__To be done__
All lines from the beginning of the listing through the line with "[5 frames are shown]" are to be copied word for word; the pictures are not.

** START OF Working data **

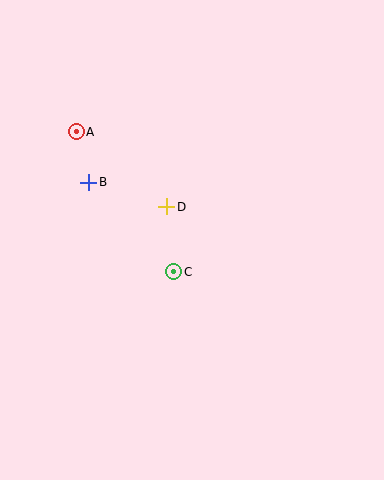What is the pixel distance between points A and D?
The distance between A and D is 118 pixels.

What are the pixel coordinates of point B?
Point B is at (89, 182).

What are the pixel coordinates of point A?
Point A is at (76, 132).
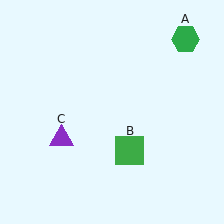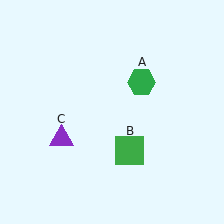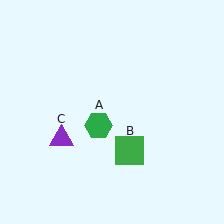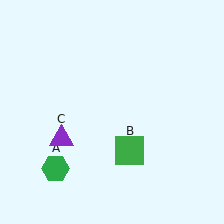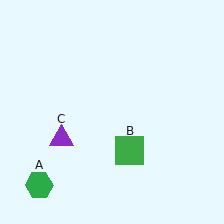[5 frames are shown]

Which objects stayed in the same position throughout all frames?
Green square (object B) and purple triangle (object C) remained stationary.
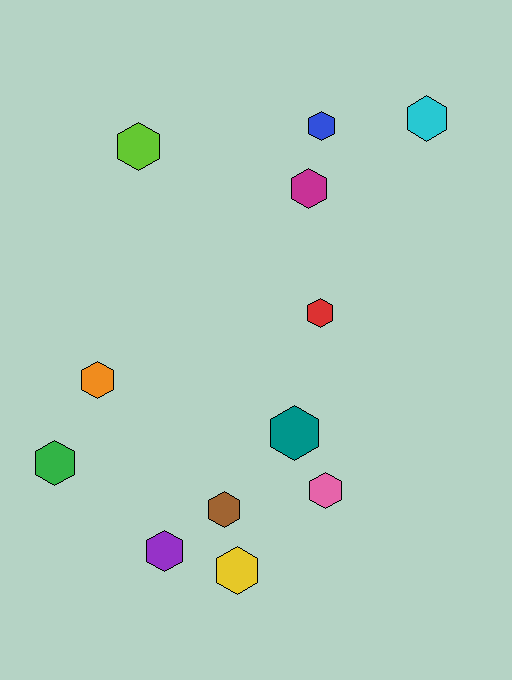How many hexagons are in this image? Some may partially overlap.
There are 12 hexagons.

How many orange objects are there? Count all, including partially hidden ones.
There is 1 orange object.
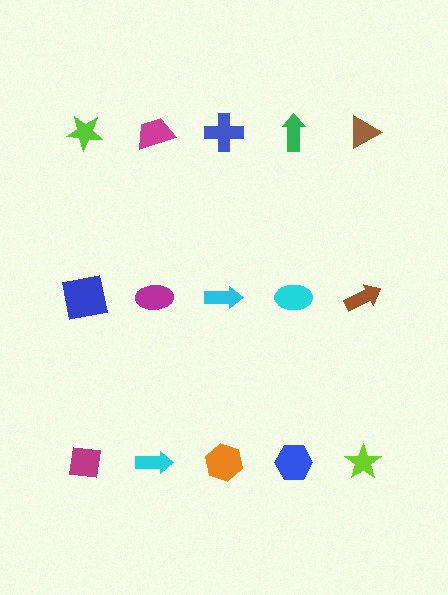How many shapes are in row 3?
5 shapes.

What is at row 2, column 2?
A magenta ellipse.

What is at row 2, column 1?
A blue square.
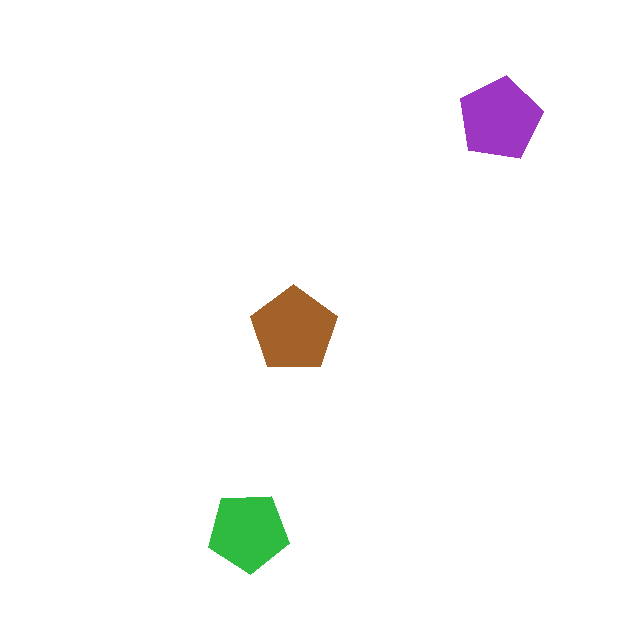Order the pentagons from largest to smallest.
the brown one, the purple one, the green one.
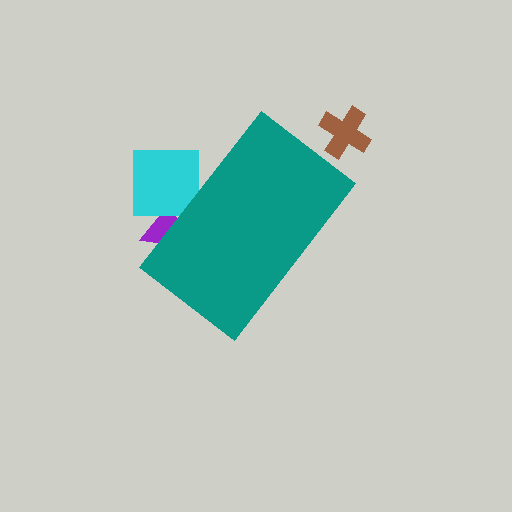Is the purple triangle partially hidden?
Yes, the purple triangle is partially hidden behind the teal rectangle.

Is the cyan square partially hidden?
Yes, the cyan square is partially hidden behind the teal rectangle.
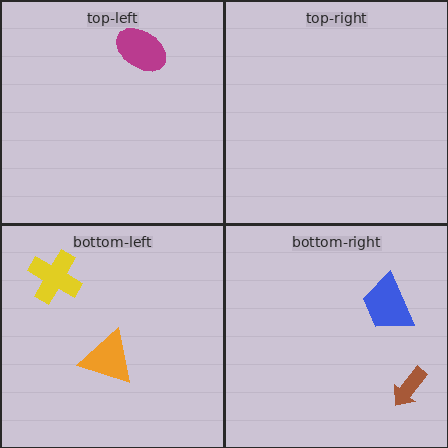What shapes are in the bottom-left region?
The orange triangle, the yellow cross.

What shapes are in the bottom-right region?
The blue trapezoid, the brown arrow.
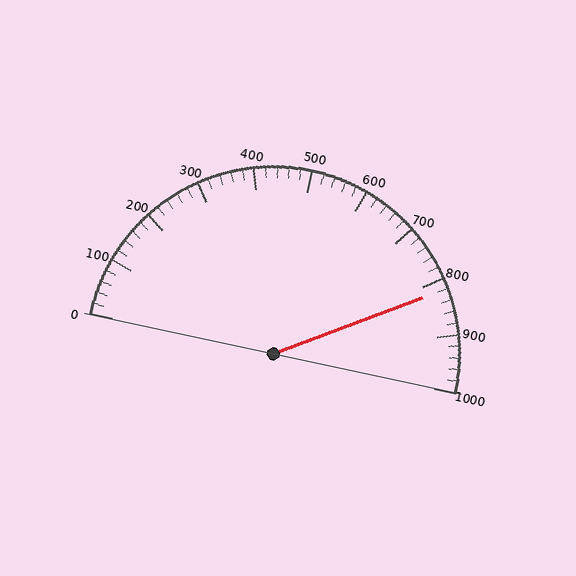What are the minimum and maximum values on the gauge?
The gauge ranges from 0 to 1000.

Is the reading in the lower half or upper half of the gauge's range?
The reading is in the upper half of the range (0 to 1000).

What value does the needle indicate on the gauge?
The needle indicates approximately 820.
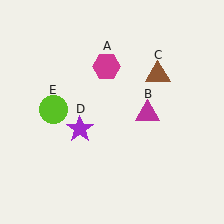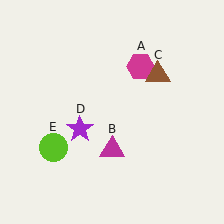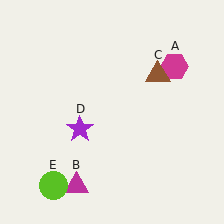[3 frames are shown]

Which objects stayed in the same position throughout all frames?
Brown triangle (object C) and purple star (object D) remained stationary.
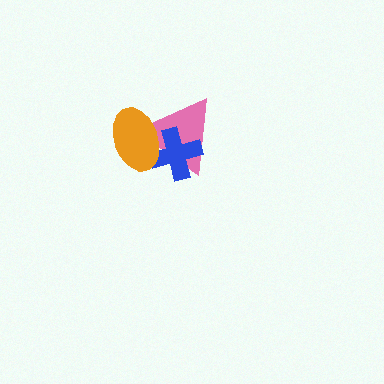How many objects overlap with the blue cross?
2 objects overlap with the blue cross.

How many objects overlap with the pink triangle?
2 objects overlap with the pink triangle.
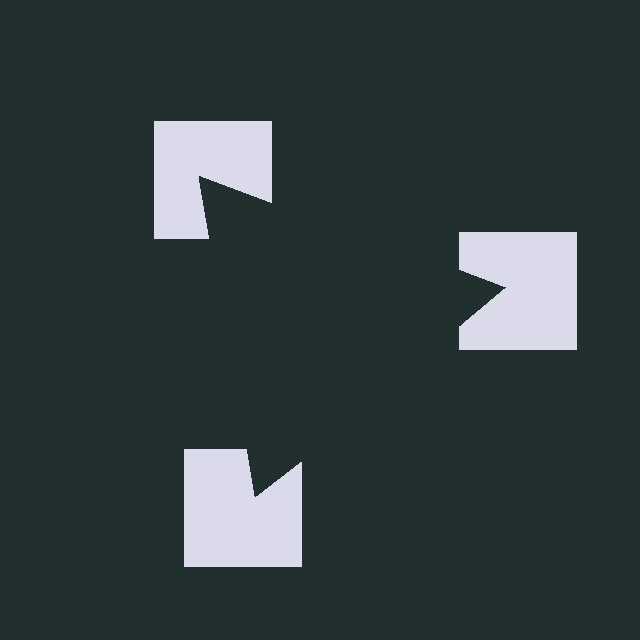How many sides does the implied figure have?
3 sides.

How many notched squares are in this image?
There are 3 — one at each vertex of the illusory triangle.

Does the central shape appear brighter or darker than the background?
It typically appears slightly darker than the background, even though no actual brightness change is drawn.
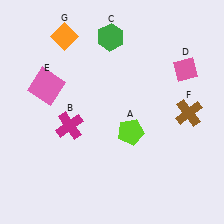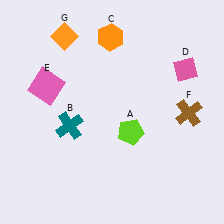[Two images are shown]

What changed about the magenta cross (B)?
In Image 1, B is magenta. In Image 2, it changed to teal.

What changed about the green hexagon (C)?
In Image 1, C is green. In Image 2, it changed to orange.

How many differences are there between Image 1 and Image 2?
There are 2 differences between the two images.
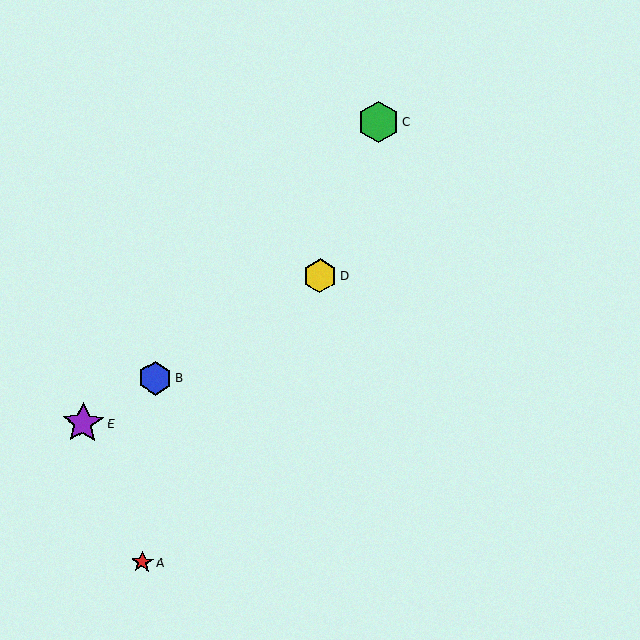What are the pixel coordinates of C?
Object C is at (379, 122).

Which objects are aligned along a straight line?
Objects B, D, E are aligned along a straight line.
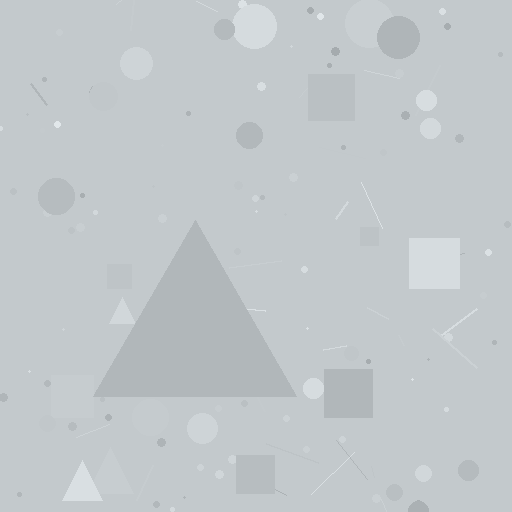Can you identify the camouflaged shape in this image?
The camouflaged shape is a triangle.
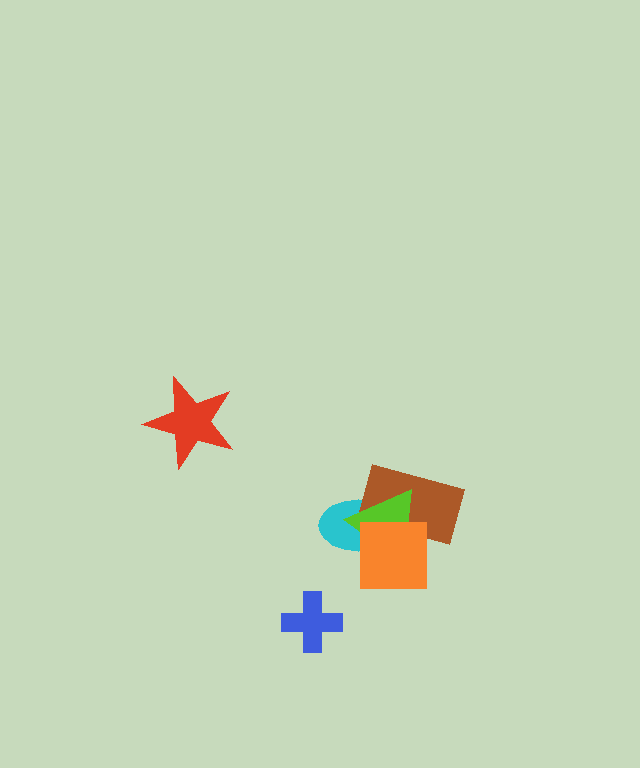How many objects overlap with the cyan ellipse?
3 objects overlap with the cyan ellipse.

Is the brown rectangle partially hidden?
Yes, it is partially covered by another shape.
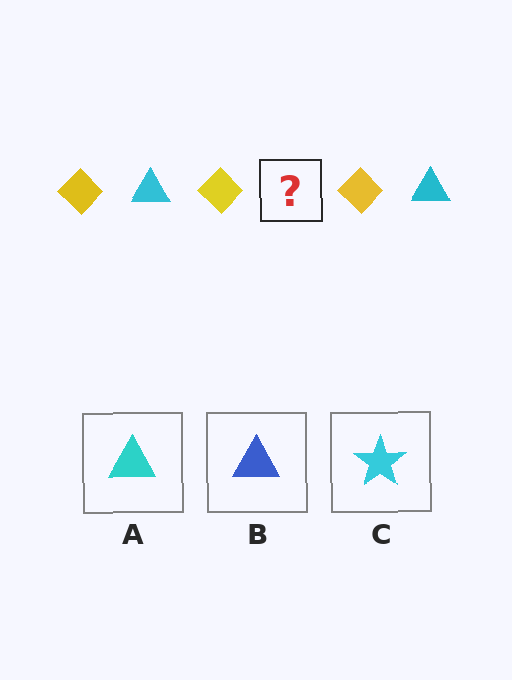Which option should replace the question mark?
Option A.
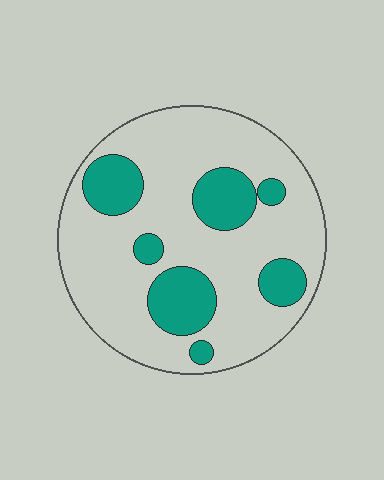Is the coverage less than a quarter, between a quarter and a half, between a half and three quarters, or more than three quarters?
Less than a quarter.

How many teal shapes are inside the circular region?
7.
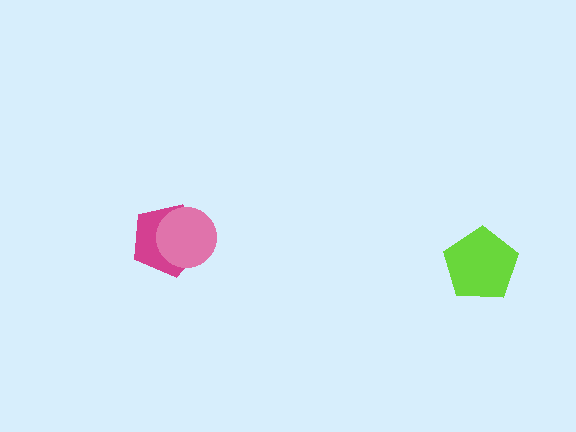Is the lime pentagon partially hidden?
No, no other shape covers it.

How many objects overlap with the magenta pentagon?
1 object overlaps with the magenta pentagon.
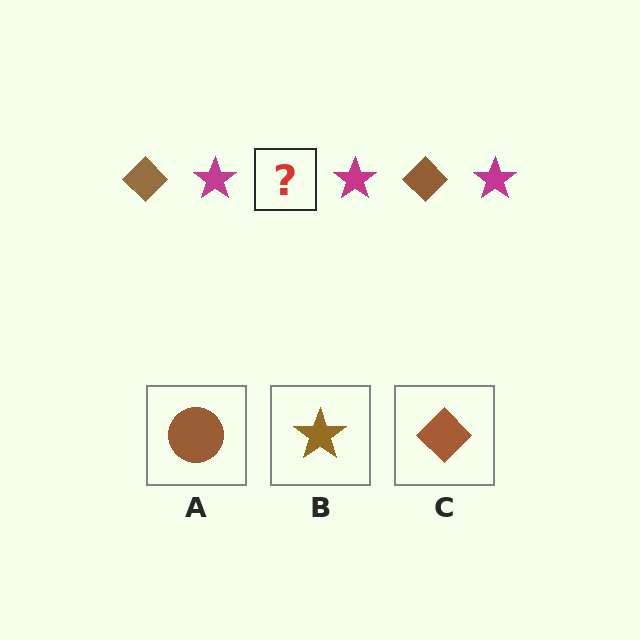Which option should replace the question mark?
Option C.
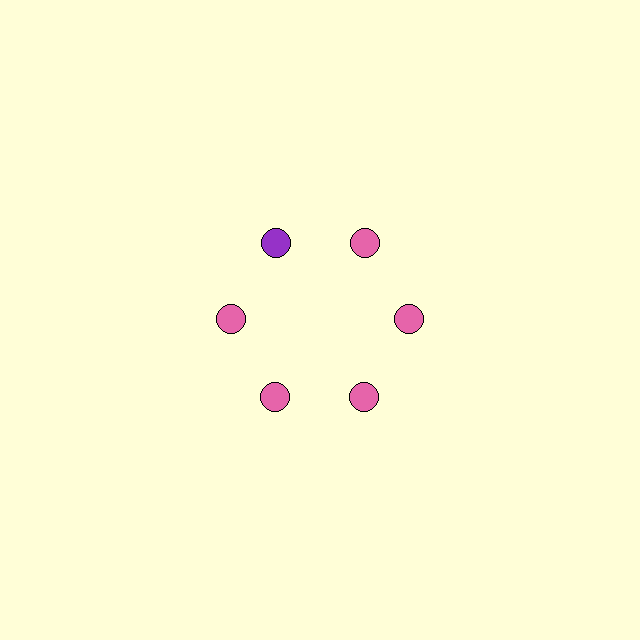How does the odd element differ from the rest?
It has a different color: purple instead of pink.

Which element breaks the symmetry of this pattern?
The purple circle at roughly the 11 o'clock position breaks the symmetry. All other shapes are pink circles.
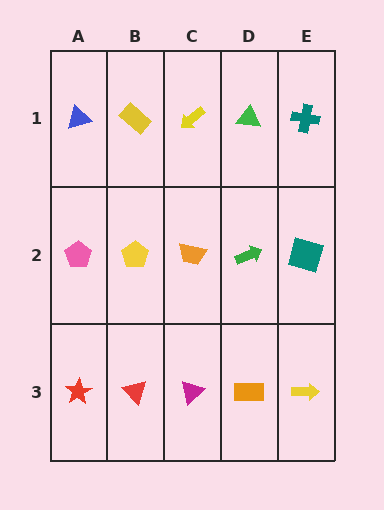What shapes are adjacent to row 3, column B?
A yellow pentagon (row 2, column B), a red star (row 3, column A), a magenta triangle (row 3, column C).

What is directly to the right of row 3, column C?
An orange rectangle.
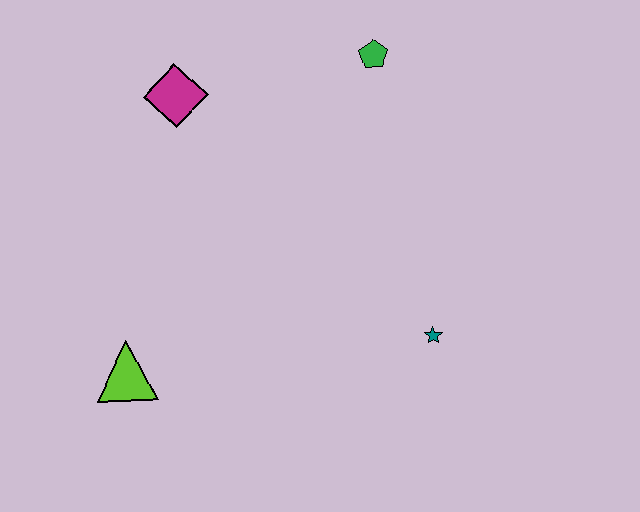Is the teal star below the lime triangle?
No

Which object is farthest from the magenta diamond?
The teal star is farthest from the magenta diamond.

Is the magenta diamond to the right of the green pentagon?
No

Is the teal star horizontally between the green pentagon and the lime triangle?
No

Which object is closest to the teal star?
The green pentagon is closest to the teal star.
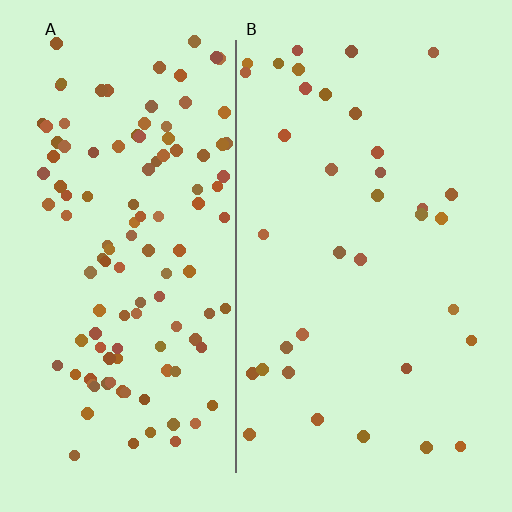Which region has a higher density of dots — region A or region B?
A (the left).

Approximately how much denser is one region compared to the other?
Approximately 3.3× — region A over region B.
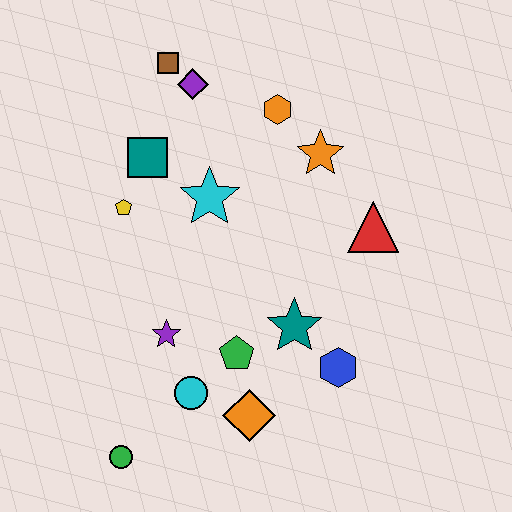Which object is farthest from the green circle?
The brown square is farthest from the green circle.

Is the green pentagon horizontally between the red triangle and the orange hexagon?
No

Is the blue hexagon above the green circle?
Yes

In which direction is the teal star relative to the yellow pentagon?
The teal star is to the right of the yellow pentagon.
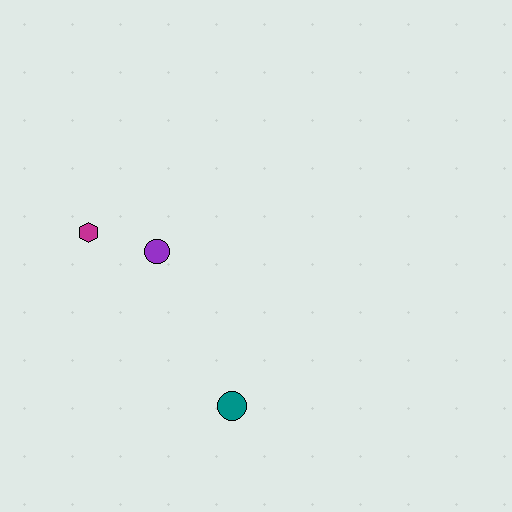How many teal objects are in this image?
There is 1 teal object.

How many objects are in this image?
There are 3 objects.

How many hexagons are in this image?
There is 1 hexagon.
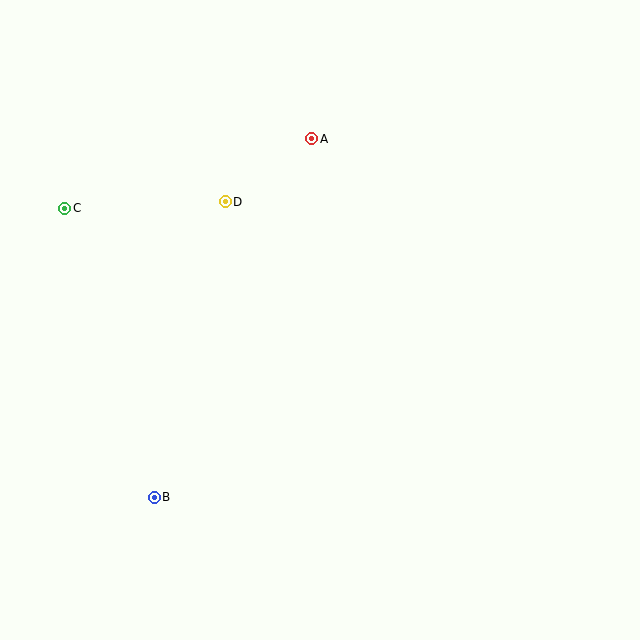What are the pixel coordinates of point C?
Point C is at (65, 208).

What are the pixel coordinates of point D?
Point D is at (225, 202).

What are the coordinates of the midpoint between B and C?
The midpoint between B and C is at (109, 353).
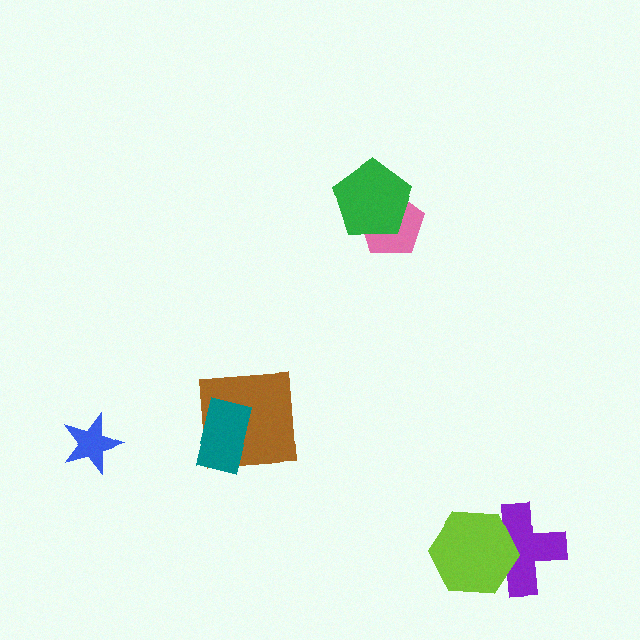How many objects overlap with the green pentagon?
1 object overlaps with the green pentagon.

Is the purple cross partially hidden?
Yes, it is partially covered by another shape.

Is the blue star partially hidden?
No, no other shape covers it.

** END OF Working data **

__The answer__
What is the pixel distance between points A and D?
The distance between A and D is 118 pixels.

What are the pixel coordinates of point B?
Point B is at (89, 182).

What are the pixel coordinates of point A?
Point A is at (76, 132).
[5 frames are shown]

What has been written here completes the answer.